- **REQUIRED TASK**
Copy, without any alteration, the lines from the one that includes "List the shapes" up to and including the one that includes "What is the".

[begin RECORDS SHOWN]

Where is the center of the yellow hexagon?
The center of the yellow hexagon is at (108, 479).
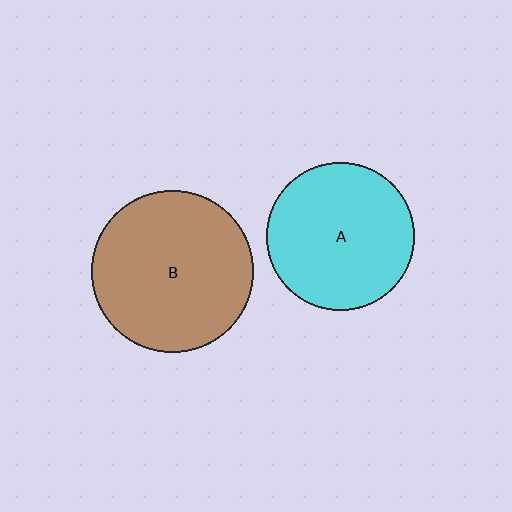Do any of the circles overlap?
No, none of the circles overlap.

[end RECORDS SHOWN]
[begin RECORDS SHOWN]

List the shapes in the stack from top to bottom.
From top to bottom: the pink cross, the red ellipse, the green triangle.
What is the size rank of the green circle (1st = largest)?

[end RECORDS SHOWN]

- **ANSWER IN FULL**
List the shapes in the stack from top to bottom.
From top to bottom: the pink cross, the red ellipse, the green triangle.
What is the size rank of the green circle (1st = largest)?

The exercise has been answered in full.